Dataset
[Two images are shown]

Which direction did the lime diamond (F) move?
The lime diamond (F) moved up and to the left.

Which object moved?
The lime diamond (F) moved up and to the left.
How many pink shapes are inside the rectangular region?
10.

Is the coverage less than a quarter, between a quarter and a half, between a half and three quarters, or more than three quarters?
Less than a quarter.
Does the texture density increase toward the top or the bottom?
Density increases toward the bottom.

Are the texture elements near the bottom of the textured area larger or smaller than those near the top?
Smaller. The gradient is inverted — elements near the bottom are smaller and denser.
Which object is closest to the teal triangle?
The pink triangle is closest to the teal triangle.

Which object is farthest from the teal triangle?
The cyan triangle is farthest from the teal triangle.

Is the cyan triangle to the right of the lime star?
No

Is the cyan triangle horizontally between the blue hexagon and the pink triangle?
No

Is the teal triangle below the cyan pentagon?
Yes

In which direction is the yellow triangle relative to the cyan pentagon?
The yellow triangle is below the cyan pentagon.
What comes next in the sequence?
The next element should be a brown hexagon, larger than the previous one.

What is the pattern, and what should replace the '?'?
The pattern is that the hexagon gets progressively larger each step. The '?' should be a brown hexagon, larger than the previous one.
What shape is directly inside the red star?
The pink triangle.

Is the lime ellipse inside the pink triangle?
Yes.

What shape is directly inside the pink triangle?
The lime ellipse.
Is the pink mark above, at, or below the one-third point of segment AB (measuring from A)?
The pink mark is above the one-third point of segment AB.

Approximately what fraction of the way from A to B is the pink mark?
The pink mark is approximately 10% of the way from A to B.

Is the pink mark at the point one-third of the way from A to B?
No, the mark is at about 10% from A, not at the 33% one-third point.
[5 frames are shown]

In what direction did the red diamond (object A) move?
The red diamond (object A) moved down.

Your instructions
Read the data above and pull out each line that holds the string "shown".

The completed task
[Two images are shown]
[5 frames are shown]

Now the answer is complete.